(Questions concerning simple figures)
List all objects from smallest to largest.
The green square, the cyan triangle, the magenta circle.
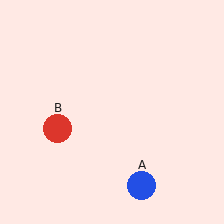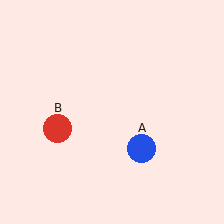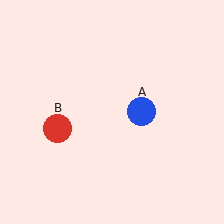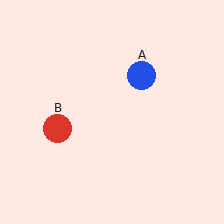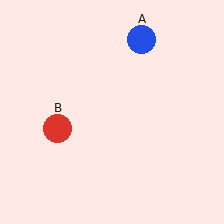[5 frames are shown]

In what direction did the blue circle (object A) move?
The blue circle (object A) moved up.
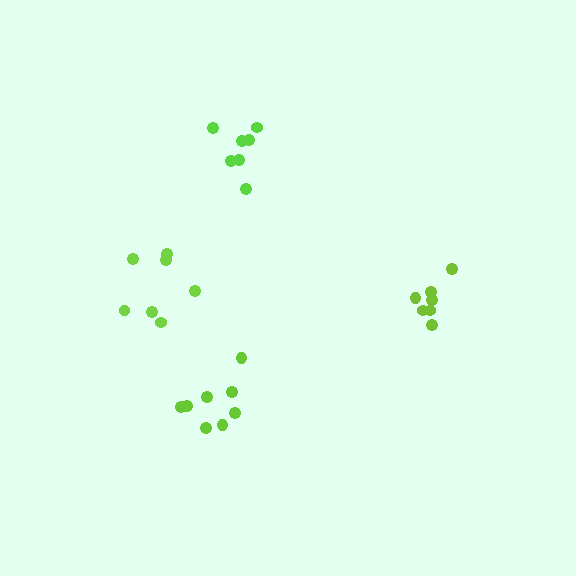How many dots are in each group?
Group 1: 8 dots, Group 2: 7 dots, Group 3: 7 dots, Group 4: 7 dots (29 total).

Task requirements –
Copy every entry exactly as written. Pictures are excluded.

Response below –
List all objects from smallest to largest.
The green square, the cyan triangle, the magenta circle.
[5 frames are shown]

In what direction did the blue circle (object A) move?
The blue circle (object A) moved up.
How many dots are in each group?
Group 1: 8 dots, Group 2: 7 dots, Group 3: 7 dots, Group 4: 7 dots (29 total).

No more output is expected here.